_Set task_
Find "Which triangle is the largest?" in the material below, then copy that line and every subsequent line to the end, exactly.

--- BEGIN ---

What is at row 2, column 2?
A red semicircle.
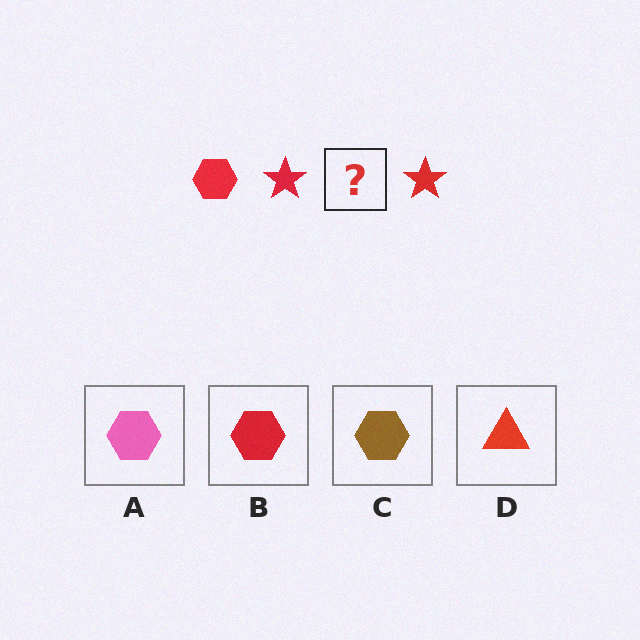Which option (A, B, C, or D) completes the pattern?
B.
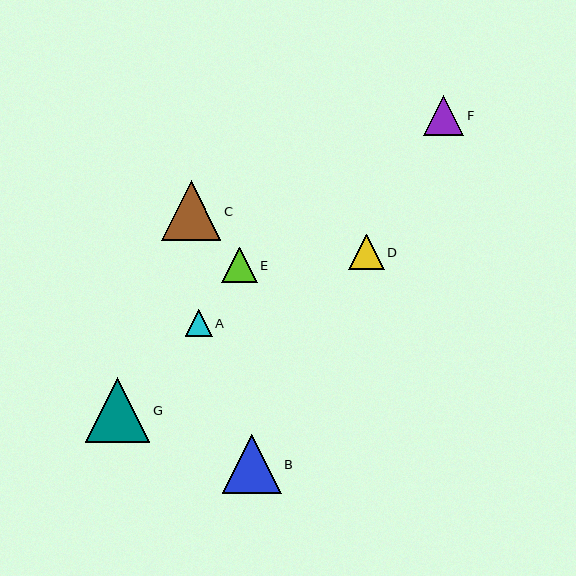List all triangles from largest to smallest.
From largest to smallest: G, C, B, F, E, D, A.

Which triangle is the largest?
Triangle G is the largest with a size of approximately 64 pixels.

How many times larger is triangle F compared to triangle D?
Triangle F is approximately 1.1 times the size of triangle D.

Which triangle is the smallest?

--- END ---

_Solution to this exercise_
Which triangle is the largest?
Triangle G is the largest with a size of approximately 64 pixels.

How many times larger is triangle F compared to triangle D?
Triangle F is approximately 1.1 times the size of triangle D.

Which triangle is the smallest?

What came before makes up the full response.